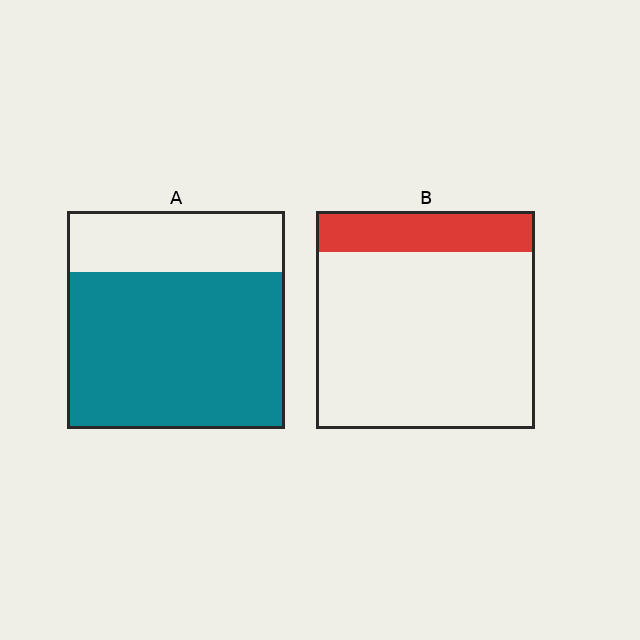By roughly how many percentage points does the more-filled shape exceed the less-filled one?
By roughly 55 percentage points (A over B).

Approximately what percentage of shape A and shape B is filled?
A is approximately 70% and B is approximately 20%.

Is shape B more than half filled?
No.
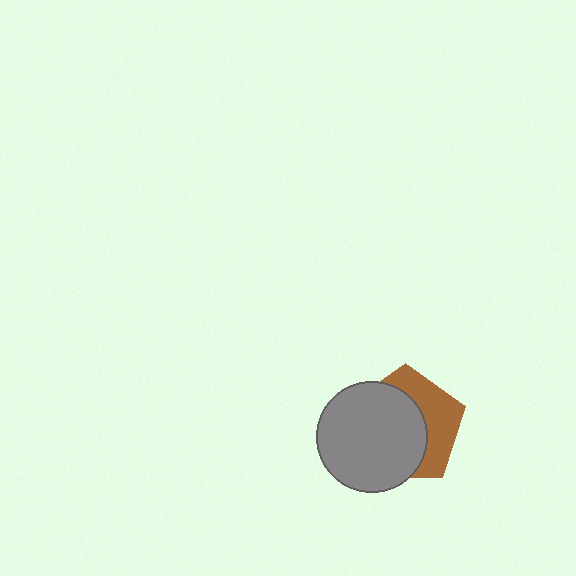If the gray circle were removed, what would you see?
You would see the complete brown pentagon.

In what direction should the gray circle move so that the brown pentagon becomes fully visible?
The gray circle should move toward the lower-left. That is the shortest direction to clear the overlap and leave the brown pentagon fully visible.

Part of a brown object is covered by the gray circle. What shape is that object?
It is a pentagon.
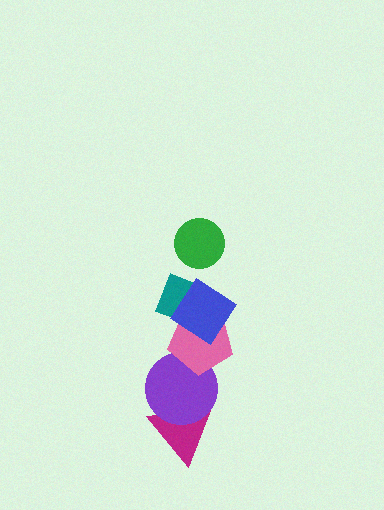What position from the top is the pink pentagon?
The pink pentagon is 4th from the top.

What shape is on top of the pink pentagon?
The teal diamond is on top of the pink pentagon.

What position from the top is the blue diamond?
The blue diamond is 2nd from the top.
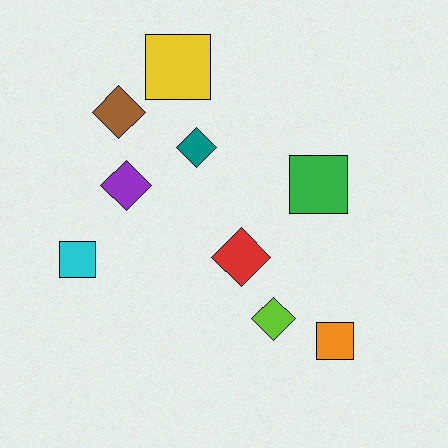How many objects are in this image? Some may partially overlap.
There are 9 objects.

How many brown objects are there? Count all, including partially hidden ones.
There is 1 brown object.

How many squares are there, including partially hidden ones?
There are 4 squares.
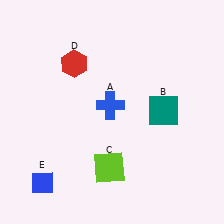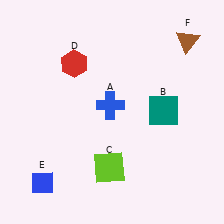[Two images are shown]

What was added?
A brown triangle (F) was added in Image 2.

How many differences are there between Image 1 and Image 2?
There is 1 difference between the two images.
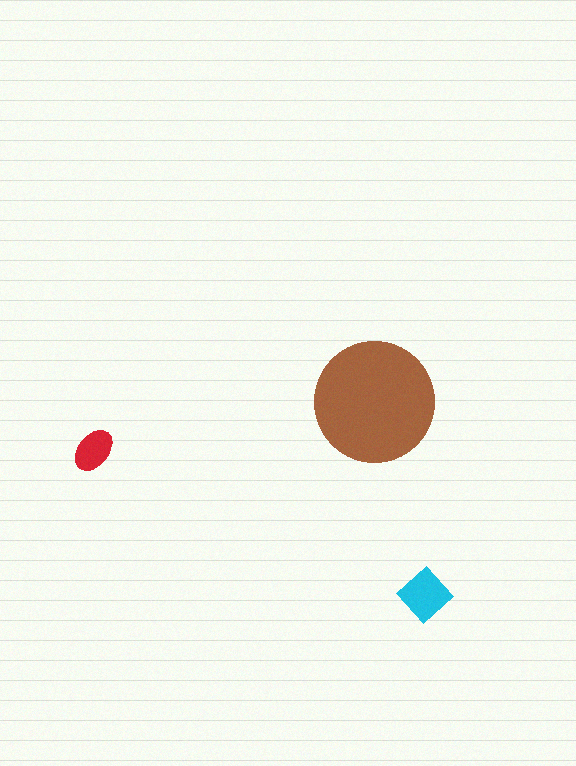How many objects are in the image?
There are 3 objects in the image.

---

PROBLEM DETAILS: Leave out the pictures and give the rest of the records again exactly.

TASK SOLUTION:
By roughly how many percentage points does the more-filled shape exceed the less-filled one?
By roughly 55 percentage points (A over B).

Approximately what percentage of shape A and shape B is filled?
A is approximately 70% and B is approximately 20%.

Is shape B more than half filled?
No.
If the gray circle were removed, what would you see?
You would see the complete brown pentagon.

In what direction should the gray circle move so that the brown pentagon becomes fully visible?
The gray circle should move toward the lower-left. That is the shortest direction to clear the overlap and leave the brown pentagon fully visible.

Part of a brown object is covered by the gray circle. What shape is that object?
It is a pentagon.
What position from the top is the pink pentagon?
The pink pentagon is 4th from the top.

What shape is on top of the pink pentagon?
The teal diamond is on top of the pink pentagon.

What position from the top is the blue diamond?
The blue diamond is 2nd from the top.
How many objects are in this image? Some may partially overlap.
There are 9 objects.

How many brown objects are there? Count all, including partially hidden ones.
There is 1 brown object.

How many squares are there, including partially hidden ones?
There are 4 squares.
[Two images are shown]

What was added?
A brown triangle (F) was added in Image 2.

How many differences are there between Image 1 and Image 2?
There is 1 difference between the two images.
How many objects are in the image?
There are 3 objects in the image.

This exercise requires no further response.